[Source data]
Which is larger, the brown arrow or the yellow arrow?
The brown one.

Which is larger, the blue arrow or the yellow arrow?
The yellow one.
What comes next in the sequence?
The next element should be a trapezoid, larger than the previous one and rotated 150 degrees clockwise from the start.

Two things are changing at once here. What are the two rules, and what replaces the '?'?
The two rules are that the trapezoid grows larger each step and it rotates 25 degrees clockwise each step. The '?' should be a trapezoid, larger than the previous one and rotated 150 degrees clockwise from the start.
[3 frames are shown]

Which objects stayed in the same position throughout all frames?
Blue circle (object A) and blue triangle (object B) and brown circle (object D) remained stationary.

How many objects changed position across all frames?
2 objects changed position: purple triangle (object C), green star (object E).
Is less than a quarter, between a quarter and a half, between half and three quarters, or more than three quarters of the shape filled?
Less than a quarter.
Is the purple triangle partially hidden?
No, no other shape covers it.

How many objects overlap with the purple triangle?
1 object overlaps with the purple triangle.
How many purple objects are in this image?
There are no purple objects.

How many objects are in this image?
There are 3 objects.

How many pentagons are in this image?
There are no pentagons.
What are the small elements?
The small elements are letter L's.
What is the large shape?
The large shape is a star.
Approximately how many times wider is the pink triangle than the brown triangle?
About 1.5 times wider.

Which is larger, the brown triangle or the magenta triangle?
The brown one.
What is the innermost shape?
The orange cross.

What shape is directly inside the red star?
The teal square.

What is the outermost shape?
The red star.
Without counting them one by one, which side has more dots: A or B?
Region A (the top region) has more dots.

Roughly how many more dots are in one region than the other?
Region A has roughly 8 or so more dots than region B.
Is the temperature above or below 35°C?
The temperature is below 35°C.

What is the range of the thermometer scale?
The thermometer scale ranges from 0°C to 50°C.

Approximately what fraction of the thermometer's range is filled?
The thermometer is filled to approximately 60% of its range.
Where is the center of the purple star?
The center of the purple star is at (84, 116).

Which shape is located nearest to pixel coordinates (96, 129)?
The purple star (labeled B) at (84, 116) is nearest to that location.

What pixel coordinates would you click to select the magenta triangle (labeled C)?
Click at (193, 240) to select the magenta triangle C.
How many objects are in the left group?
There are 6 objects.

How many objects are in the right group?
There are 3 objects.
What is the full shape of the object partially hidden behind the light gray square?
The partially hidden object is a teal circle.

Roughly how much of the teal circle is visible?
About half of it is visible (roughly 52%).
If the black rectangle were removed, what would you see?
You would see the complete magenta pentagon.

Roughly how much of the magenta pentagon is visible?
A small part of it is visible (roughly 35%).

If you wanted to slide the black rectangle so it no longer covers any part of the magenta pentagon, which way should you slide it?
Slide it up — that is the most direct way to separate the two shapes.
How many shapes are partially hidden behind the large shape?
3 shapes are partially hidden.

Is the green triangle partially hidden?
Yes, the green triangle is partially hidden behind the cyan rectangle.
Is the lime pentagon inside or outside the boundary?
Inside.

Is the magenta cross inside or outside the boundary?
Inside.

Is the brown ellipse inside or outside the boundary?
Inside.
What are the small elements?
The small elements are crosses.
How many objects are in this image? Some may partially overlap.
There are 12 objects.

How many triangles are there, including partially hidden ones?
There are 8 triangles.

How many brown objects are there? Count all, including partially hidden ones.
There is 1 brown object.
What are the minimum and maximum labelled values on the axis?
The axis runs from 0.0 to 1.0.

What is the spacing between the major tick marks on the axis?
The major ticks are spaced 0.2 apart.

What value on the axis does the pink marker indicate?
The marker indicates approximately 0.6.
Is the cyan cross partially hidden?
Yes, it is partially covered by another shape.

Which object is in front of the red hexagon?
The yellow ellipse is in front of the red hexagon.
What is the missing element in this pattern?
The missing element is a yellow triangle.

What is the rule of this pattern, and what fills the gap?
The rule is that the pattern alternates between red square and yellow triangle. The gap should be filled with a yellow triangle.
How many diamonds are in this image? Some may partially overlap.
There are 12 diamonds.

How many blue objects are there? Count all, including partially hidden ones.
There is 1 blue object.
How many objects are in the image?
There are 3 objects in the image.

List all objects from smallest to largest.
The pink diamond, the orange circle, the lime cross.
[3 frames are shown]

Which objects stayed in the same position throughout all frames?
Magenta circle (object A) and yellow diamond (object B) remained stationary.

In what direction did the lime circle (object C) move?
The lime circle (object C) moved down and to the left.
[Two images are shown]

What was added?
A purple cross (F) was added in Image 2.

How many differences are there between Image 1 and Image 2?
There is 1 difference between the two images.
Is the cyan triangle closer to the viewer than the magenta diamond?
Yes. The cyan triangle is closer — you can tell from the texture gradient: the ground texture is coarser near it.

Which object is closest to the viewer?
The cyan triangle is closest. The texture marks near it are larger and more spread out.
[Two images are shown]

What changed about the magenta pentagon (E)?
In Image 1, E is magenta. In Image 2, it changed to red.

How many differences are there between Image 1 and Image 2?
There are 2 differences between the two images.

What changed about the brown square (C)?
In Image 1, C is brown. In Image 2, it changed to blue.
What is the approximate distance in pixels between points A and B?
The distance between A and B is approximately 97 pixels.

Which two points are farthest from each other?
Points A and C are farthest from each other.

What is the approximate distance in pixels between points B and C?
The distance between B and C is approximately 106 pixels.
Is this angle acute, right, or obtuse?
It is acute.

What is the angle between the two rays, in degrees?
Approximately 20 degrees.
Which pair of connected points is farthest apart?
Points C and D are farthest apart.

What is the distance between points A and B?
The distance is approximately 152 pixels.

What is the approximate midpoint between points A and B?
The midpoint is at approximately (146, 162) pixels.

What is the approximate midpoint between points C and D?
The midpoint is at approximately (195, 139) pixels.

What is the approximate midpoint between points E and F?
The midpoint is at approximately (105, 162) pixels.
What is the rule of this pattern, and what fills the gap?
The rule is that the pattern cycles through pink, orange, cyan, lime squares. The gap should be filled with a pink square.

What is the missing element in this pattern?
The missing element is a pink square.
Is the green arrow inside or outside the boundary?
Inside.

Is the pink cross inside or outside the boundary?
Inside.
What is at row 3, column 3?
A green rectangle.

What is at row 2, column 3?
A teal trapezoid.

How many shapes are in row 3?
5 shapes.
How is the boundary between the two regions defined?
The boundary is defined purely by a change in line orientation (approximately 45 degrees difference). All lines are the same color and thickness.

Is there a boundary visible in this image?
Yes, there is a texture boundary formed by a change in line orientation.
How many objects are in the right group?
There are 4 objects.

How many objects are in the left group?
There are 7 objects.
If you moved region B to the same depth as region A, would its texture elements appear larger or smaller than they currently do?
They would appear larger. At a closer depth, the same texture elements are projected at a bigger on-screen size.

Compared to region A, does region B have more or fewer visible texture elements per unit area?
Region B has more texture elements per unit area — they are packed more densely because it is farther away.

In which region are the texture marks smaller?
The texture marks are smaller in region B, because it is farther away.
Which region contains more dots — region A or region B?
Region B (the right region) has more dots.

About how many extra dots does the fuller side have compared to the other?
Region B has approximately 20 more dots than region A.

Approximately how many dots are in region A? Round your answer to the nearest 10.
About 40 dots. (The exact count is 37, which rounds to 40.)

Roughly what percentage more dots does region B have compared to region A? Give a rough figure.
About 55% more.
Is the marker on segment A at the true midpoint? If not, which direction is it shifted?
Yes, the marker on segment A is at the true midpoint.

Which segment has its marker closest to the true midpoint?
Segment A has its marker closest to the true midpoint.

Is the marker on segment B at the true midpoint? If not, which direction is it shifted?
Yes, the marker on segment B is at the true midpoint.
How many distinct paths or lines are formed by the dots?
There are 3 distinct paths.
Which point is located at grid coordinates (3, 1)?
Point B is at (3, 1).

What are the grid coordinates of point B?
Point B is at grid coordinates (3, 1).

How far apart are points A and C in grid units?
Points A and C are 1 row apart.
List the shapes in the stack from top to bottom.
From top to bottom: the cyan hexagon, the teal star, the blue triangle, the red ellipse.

WHAT THIS TASK INVOLVES: Give all the entries again exactly; leave none out.

SOLUTION:
Which is larger, the brown arrow or the yellow arrow?
The brown one.

Which is larger, the blue arrow or the yellow arrow?
The yellow one.
What comes next in the sequence?
The next element should be a trapezoid, larger than the previous one and rotated 150 degrees clockwise from the start.

Two things are changing at once here. What are the two rules, and what replaces the '?'?
The two rules are that the trapezoid grows larger each step and it rotates 25 degrees clockwise each step. The '?' should be a trapezoid, larger than the previous one and rotated 150 degrees clockwise from the start.
[3 frames are shown]

Which objects stayed in the same position throughout all frames?
Blue circle (object A) and blue triangle (object B) and brown circle (object D) remained stationary.

How many objects changed position across all frames?
2 objects changed position: purple triangle (object C), green star (object E).
Is less than a quarter, between a quarter and a half, between half and three quarters, or more than three quarters of the shape filled?
Less than a quarter.
Is the purple triangle partially hidden?
No, no other shape covers it.

How many objects overlap with the purple triangle?
1 object overlaps with the purple triangle.
How many purple objects are in this image?
There are no purple objects.

How many objects are in this image?
There are 3 objects.

How many pentagons are in this image?
There are no pentagons.
What are the small elements?
The small elements are letter L's.
What is the large shape?
The large shape is a star.
Approximately how many times wider is the pink triangle than the brown triangle?
About 1.5 times wider.

Which is larger, the brown triangle or the magenta triangle?
The brown one.
What is the innermost shape?
The orange cross.

What shape is directly inside the red star?
The teal square.

What is the outermost shape?
The red star.
Without counting them one by one, which side has more dots: A or B?
Region A (the top region) has more dots.

Roughly how many more dots are in one region than the other?
Region A has roughly 8 or so more dots than region B.
Is the temperature above or below 35°C?
The temperature is below 35°C.

What is the range of the thermometer scale?
The thermometer scale ranges from 0°C to 50°C.

Approximately what fraction of the thermometer's range is filled?
The thermometer is filled to approximately 60% of its range.
Where is the center of the purple star?
The center of the purple star is at (84, 116).

Which shape is located nearest to pixel coordinates (96, 129)?
The purple star (labeled B) at (84, 116) is nearest to that location.

What pixel coordinates would you click to select the magenta triangle (labeled C)?
Click at (193, 240) to select the magenta triangle C.
How many objects are in the left group?
There are 6 objects.

How many objects are in the right group?
There are 3 objects.
What is the full shape of the object partially hidden behind the light gray square?
The partially hidden object is a teal circle.

Roughly how much of the teal circle is visible?
About half of it is visible (roughly 52%).
If the black rectangle were removed, what would you see?
You would see the complete magenta pentagon.

Roughly how much of the magenta pentagon is visible?
A small part of it is visible (roughly 35%).

If you wanted to slide the black rectangle so it no longer covers any part of the magenta pentagon, which way should you slide it?
Slide it up — that is the most direct way to separate the two shapes.
How many shapes are partially hidden behind the large shape?
3 shapes are partially hidden.

Is the green triangle partially hidden?
Yes, the green triangle is partially hidden behind the cyan rectangle.
Is the lime pentagon inside or outside the boundary?
Inside.

Is the magenta cross inside or outside the boundary?
Inside.

Is the brown ellipse inside or outside the boundary?
Inside.
What are the small elements?
The small elements are crosses.
How many objects are in this image? Some may partially overlap.
There are 12 objects.

How many triangles are there, including partially hidden ones?
There are 8 triangles.

How many brown objects are there? Count all, including partially hidden ones.
There is 1 brown object.
What are the minimum and maximum labelled values on the axis?
The axis runs from 0.0 to 1.0.

What is the spacing between the major tick marks on the axis?
The major ticks are spaced 0.2 apart.

What value on the axis does the pink marker indicate?
The marker indicates approximately 0.6.
Is the cyan cross partially hidden?
Yes, it is partially covered by another shape.

Which object is in front of the red hexagon?
The yellow ellipse is in front of the red hexagon.
What is the missing element in this pattern?
The missing element is a yellow triangle.

What is the rule of this pattern, and what fills the gap?
The rule is that the pattern alternates between red square and yellow triangle. The gap should be filled with a yellow triangle.
How many diamonds are in this image? Some may partially overlap.
There are 12 diamonds.

How many blue objects are there? Count all, including partially hidden ones.
There is 1 blue object.
How many objects are in the image?
There are 3 objects in the image.

List all objects from smallest to largest.
The pink diamond, the orange circle, the lime cross.
[3 frames are shown]

Which objects stayed in the same position throughout all frames?
Magenta circle (object A) and yellow diamond (object B) remained stationary.

In what direction did the lime circle (object C) move?
The lime circle (object C) moved down and to the left.
[Two images are shown]

What was added?
A purple cross (F) was added in Image 2.

How many differences are there between Image 1 and Image 2?
There is 1 difference between the two images.
Is the cyan triangle closer to the viewer than the magenta diamond?
Yes. The cyan triangle is closer — you can tell from the texture gradient: the ground texture is coarser near it.

Which object is closest to the viewer?
The cyan triangle is closest. The texture marks near it are larger and more spread out.
[Two images are shown]

What changed about the magenta pentagon (E)?
In Image 1, E is magenta. In Image 2, it changed to red.

How many differences are there between Image 1 and Image 2?
There are 2 differences between the two images.

What changed about the brown square (C)?
In Image 1, C is brown. In Image 2, it changed to blue.
What is the approximate distance in pixels between points A and B?
The distance between A and B is approximately 97 pixels.

Which two points are farthest from each other?
Points A and C are farthest from each other.

What is the approximate distance in pixels between points B and C?
The distance between B and C is approximately 106 pixels.
Is this angle acute, right, or obtuse?
It is acute.

What is the angle between the two rays, in degrees?
Approximately 20 degrees.
Which pair of connected points is farthest apart?
Points C and D are farthest apart.

What is the distance between points A and B?
The distance is approximately 152 pixels.

What is the approximate midpoint between points A and B?
The midpoint is at approximately (146, 162) pixels.

What is the approximate midpoint between points C and D?
The midpoint is at approximately (195, 139) pixels.

What is the approximate midpoint between points E and F?
The midpoint is at approximately (105, 162) pixels.
What is the rule of this pattern, and what fills the gap?
The rule is that the pattern cycles through pink, orange, cyan, lime squares. The gap should be filled with a pink square.

What is the missing element in this pattern?
The missing element is a pink square.
Is the green arrow inside or outside the boundary?
Inside.

Is the pink cross inside or outside the boundary?
Inside.
What is at row 3, column 3?
A green rectangle.

What is at row 2, column 3?
A teal trapezoid.

How many shapes are in row 3?
5 shapes.
How is the boundary between the two regions defined?
The boundary is defined purely by a change in line orientation (approximately 45 degrees difference). All lines are the same color and thickness.

Is there a boundary visible in this image?
Yes, there is a texture boundary formed by a change in line orientation.
How many objects are in the right group?
There are 4 objects.

How many objects are in the left group?
There are 7 objects.
If you moved region B to the same depth as region A, would its texture elements appear larger or smaller than they currently do?
They would appear larger. At a closer depth, the same texture elements are projected at a bigger on-screen size.

Compared to region A, does region B have more or fewer visible texture elements per unit area?
Region B has more texture elements per unit area — they are packed more densely because it is farther away.

In which region are the texture marks smaller?
The texture marks are smaller in region B, because it is farther away.
Which region contains more dots — region A or region B?
Region B (the right region) has more dots.

About how many extra dots does the fuller side have compared to the other?
Region B has approximately 20 more dots than region A.

Approximately how many dots are in region A? Round your answer to the nearest 10.
About 40 dots. (The exact count is 37, which rounds to 40.)

Roughly what percentage more dots does region B have compared to region A? Give a rough figure.
About 55% more.
Is the marker on segment A at the true midpoint? If not, which direction is it shifted?
Yes, the marker on segment A is at the true midpoint.

Which segment has its marker closest to the true midpoint?
Segment A has its marker closest to the true midpoint.

Is the marker on segment B at the true midpoint? If not, which direction is it shifted?
Yes, the marker on segment B is at the true midpoint.
How many distinct paths or lines are formed by the dots?
There are 3 distinct paths.
Which point is located at grid coordinates (3, 1)?
Point B is at (3, 1).

What are the grid coordinates of point B?
Point B is at grid coordinates (3, 1).

How far apart are points A and C in grid units?
Points A and C are 1 row apart.
List the shapes in the stack from top to bottom.
From top to bottom: the cyan hexagon, the teal star, the blue triangle, the red ellipse.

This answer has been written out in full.